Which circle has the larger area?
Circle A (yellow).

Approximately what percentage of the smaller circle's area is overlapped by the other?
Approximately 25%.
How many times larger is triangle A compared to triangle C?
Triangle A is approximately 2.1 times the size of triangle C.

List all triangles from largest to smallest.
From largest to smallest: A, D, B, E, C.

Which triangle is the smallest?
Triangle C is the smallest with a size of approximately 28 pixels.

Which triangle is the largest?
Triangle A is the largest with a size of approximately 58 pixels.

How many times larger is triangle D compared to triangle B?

...

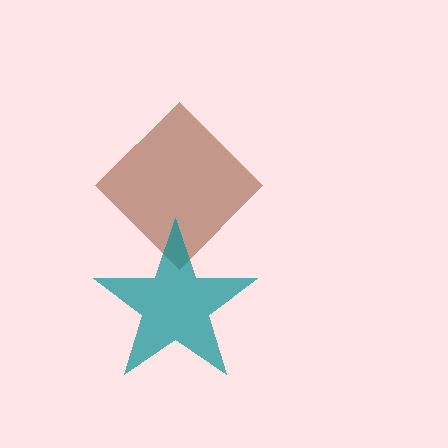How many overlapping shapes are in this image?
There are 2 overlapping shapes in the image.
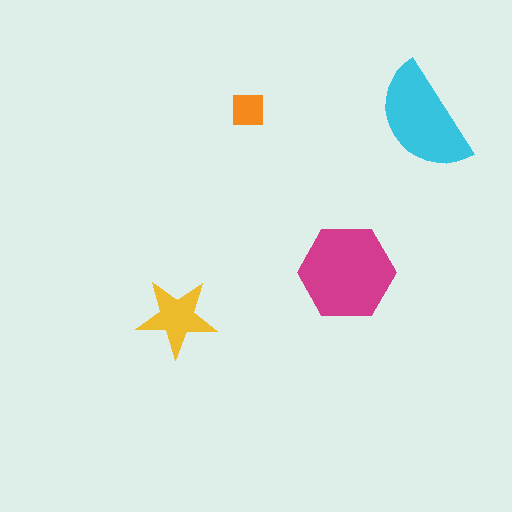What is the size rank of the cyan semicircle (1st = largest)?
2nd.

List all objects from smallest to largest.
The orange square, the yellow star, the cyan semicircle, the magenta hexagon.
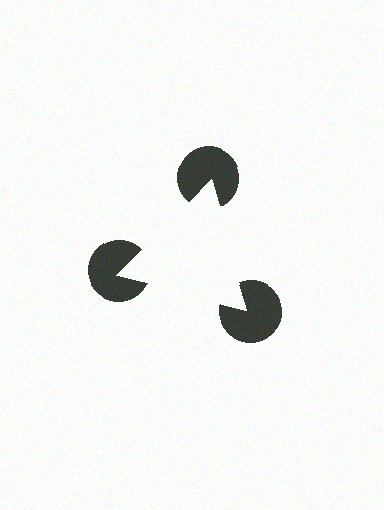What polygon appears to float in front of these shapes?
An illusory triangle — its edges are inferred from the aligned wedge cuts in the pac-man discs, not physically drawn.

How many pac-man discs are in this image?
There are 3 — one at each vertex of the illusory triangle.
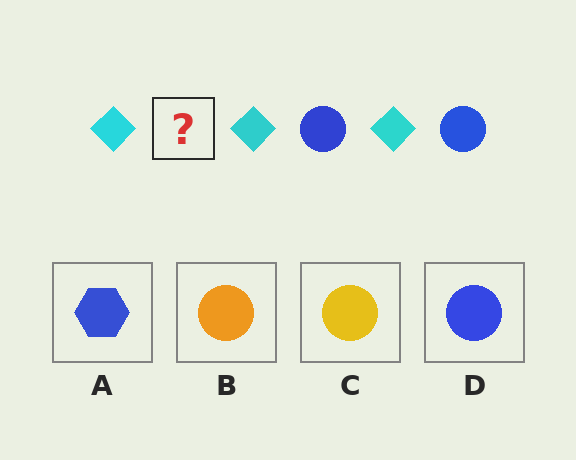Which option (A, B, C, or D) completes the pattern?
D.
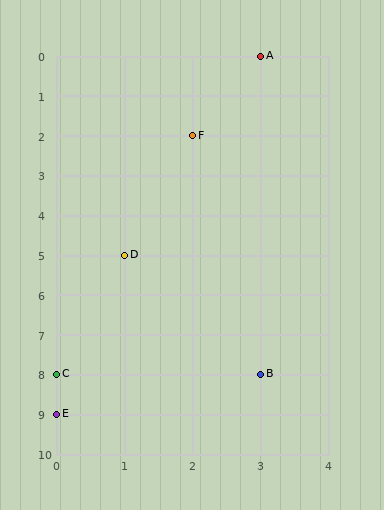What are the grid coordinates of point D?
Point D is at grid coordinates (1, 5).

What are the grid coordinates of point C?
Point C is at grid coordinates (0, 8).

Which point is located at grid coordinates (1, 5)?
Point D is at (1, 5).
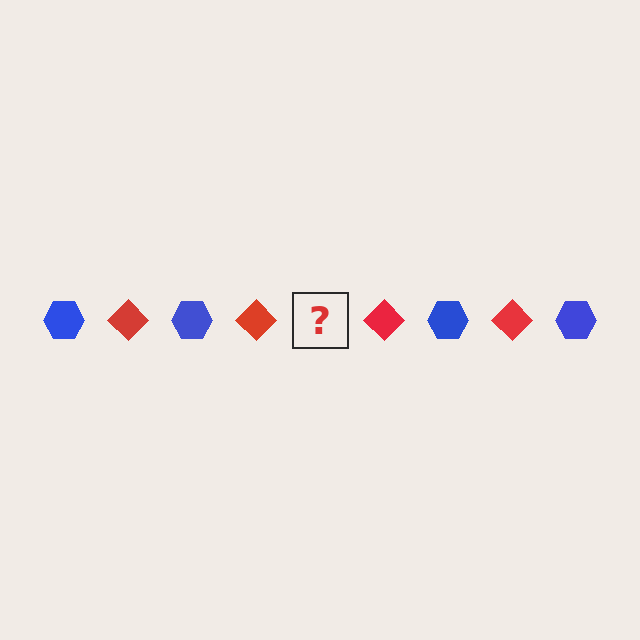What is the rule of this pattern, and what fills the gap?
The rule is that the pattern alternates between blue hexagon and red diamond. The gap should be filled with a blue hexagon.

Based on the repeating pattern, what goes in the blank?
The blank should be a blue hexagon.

==

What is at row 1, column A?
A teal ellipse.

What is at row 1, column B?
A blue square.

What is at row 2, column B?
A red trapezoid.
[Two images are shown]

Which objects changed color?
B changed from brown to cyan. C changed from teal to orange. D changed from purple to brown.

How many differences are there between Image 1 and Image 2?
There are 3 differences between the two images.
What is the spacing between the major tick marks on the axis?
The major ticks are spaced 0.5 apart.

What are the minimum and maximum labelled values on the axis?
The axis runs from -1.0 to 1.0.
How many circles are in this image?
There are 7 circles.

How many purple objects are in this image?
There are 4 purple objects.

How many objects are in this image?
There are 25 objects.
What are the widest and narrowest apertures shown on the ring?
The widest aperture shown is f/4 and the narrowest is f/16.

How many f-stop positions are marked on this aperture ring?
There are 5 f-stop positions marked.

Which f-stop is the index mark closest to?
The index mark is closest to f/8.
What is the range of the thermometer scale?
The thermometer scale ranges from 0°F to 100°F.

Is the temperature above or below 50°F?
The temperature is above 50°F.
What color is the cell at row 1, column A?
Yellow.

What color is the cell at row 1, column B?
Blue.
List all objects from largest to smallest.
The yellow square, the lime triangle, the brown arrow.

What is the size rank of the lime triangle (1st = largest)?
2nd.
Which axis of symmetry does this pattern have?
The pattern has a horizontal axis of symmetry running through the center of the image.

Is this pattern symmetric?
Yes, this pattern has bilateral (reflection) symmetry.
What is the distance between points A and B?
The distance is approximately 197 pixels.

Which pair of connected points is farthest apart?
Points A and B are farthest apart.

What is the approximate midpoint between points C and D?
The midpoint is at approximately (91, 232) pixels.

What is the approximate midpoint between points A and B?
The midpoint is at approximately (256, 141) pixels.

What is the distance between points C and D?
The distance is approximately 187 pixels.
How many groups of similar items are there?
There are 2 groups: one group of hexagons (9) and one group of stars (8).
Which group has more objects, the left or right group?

◆ Aim of the exercise:
Extract exactly and only the span of lines that begins at the line containing "What is the distance between points C and D?" and ends at the line containing "Which group has".

◆ Correct output:
What is the distance between points C and D?
The distance is approximately 187 pixels.
How many groups of similar items are there?
There are 2 groups: one group of hexagons (9) and one group of stars (8).
Which group has more objects, the left or right group?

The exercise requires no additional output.